**WHAT THIS TASK INVOLVES**
Every record must be transcribed in its entirety, apart from the images, which are to be omitted.

**SUPPLIED ENTRIES**
───

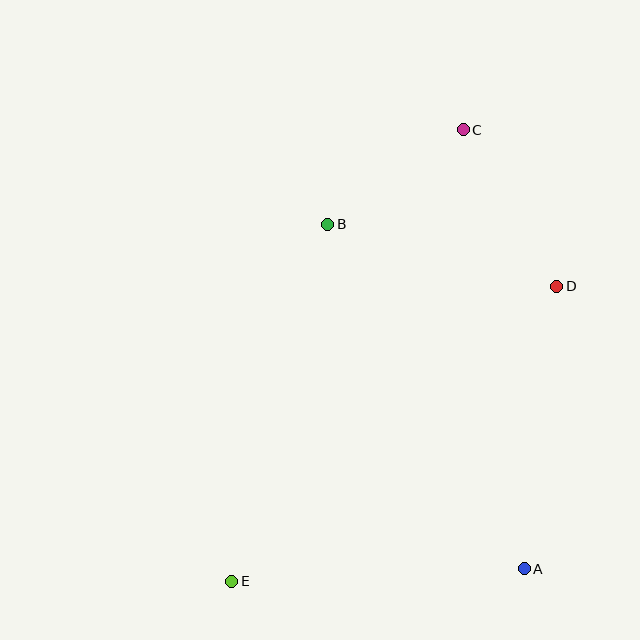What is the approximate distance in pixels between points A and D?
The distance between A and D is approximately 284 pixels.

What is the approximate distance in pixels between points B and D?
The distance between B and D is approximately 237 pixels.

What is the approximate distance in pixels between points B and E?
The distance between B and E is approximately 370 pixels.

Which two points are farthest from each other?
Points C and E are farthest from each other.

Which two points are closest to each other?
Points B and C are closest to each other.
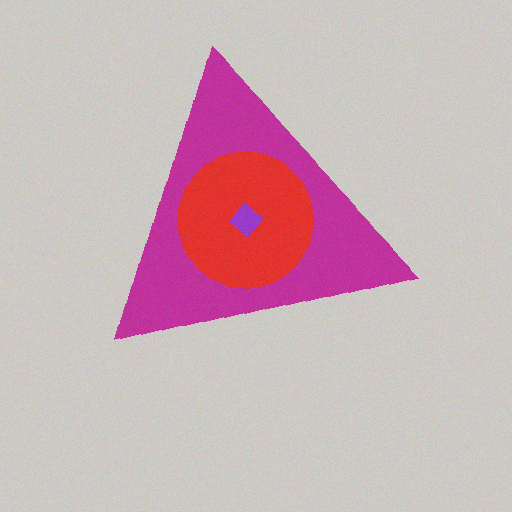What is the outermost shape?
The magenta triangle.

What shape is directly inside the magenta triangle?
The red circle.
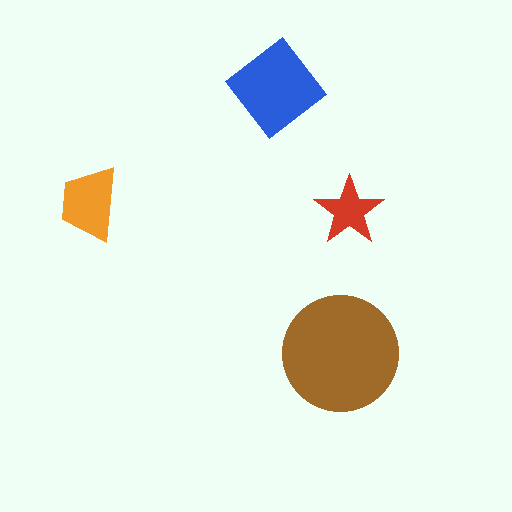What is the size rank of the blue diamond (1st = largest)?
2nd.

───

**SOLUTION TO THIS EXERCISE**
What is the approximate distance in pixels between points A and D?
The distance between A and D is approximately 284 pixels.

What is the approximate distance in pixels between points B and D?
The distance between B and D is approximately 237 pixels.

What is the approximate distance in pixels between points B and E?
The distance between B and E is approximately 370 pixels.

Which two points are farthest from each other?
Points C and E are farthest from each other.

Which two points are closest to each other?
Points B and C are closest to each other.
What is the outermost shape?
The magenta triangle.

What shape is directly inside the magenta triangle?
The red circle.
What is the size rank of the blue diamond (1st = largest)?
2nd.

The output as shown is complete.